All of the lines below are to be printed again exactly; images are excluded from the output.

* BEGIN Data to use *

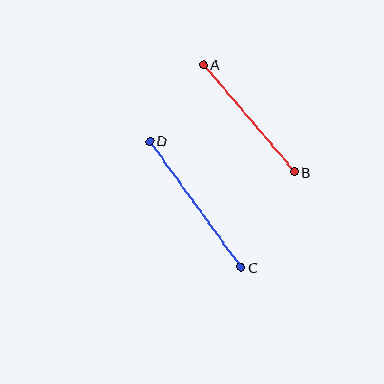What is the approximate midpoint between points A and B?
The midpoint is at approximately (249, 118) pixels.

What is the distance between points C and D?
The distance is approximately 156 pixels.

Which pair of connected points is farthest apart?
Points C and D are farthest apart.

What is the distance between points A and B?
The distance is approximately 141 pixels.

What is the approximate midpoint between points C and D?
The midpoint is at approximately (195, 204) pixels.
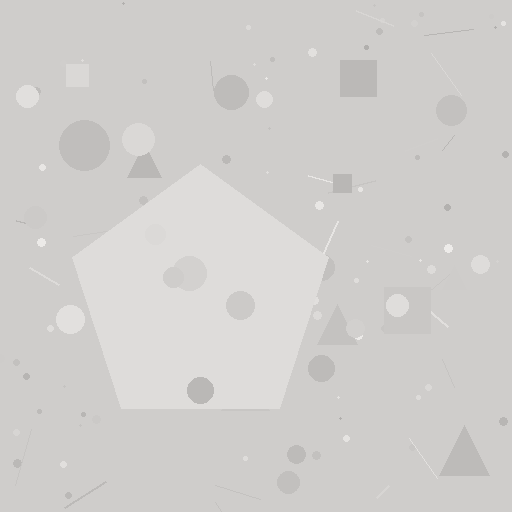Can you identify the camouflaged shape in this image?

* END Data to use *

_Response:_
What is the approximate midpoint between points A and B?
The midpoint is at approximately (249, 118) pixels.

What is the distance between points C and D?
The distance is approximately 156 pixels.

Which pair of connected points is farthest apart?
Points C and D are farthest apart.

What is the distance between points A and B?
The distance is approximately 141 pixels.

What is the approximate midpoint between points C and D?
The midpoint is at approximately (195, 204) pixels.
Can you identify the camouflaged shape in this image?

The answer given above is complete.